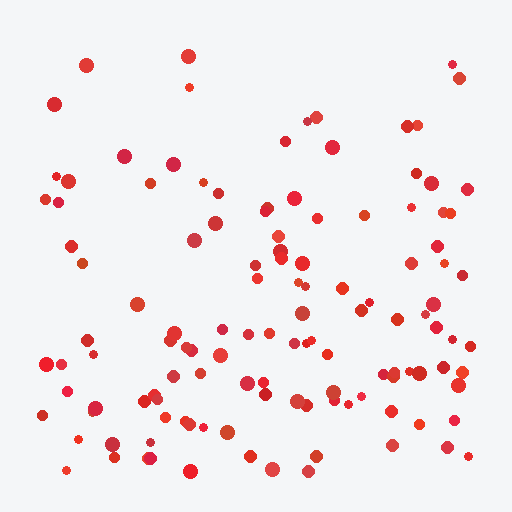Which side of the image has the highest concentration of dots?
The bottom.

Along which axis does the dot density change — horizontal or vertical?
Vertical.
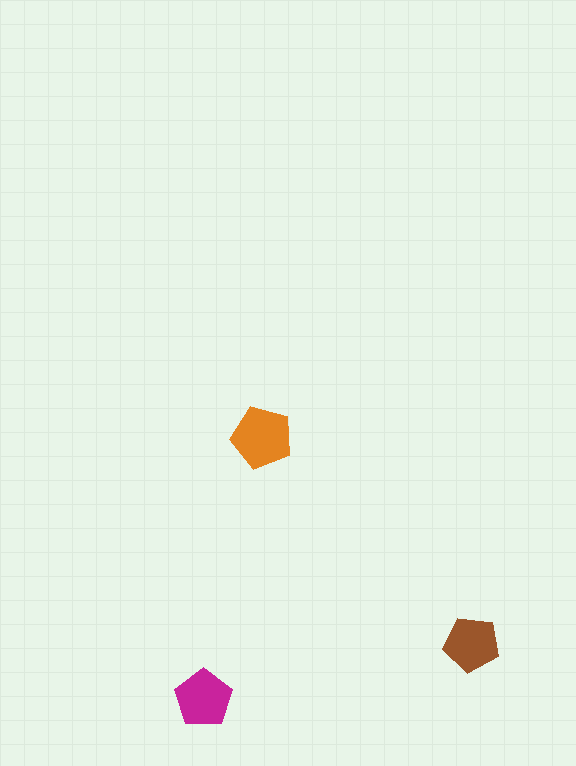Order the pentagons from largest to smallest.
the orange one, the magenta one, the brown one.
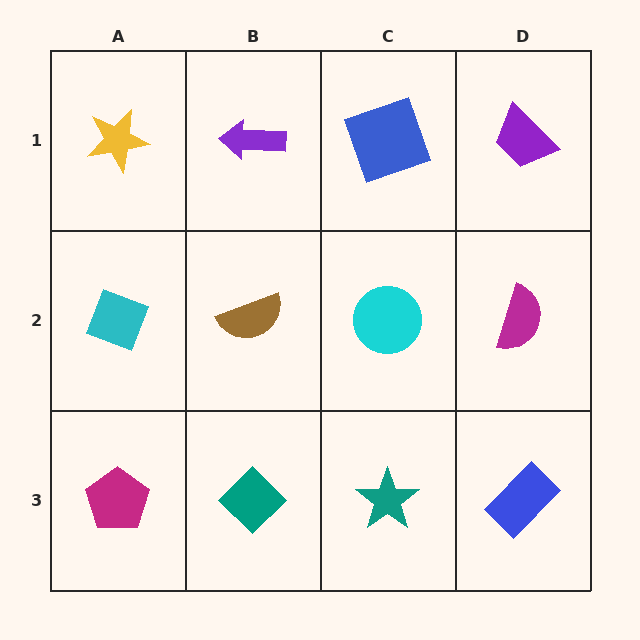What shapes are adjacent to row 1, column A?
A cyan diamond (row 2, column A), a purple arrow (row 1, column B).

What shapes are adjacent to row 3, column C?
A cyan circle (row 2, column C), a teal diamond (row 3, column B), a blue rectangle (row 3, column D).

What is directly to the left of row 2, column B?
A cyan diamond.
::::
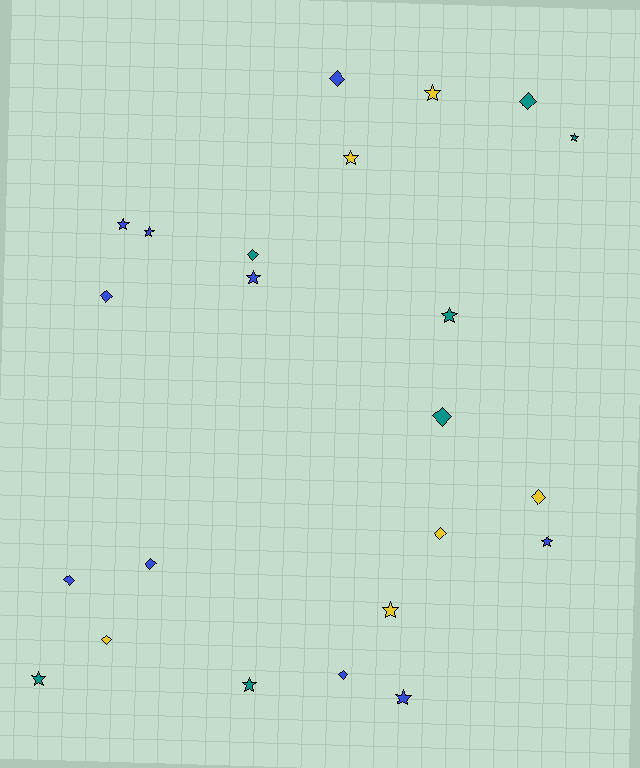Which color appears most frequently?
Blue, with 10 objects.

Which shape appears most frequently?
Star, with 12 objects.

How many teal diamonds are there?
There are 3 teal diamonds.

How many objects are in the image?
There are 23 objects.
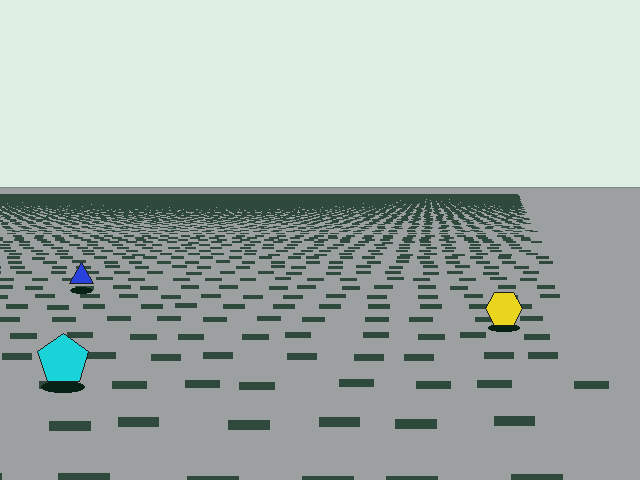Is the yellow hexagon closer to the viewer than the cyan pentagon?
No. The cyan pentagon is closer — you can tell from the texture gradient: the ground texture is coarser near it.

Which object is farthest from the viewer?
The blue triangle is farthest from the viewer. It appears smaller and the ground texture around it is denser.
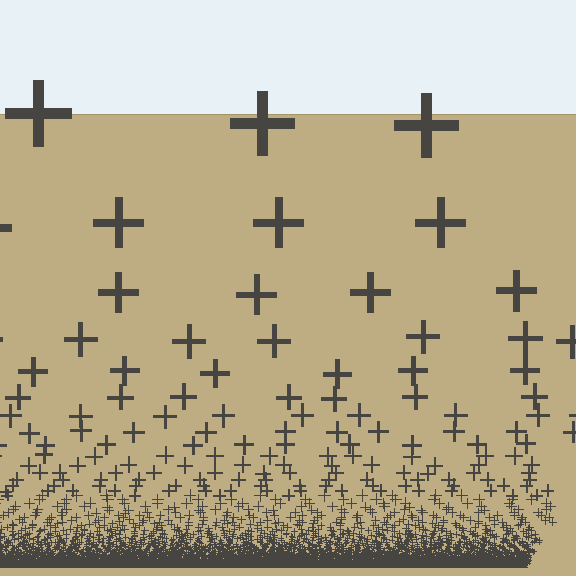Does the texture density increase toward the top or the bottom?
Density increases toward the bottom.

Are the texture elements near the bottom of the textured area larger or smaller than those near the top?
::::
Can you give again only the lines between the one containing "Does the texture" and the one containing "Are the texture", counting both, exactly as they appear and without any pictures?

Does the texture density increase toward the top or the bottom?
Density increases toward the bottom.

Are the texture elements near the bottom of the textured area larger or smaller than those near the top?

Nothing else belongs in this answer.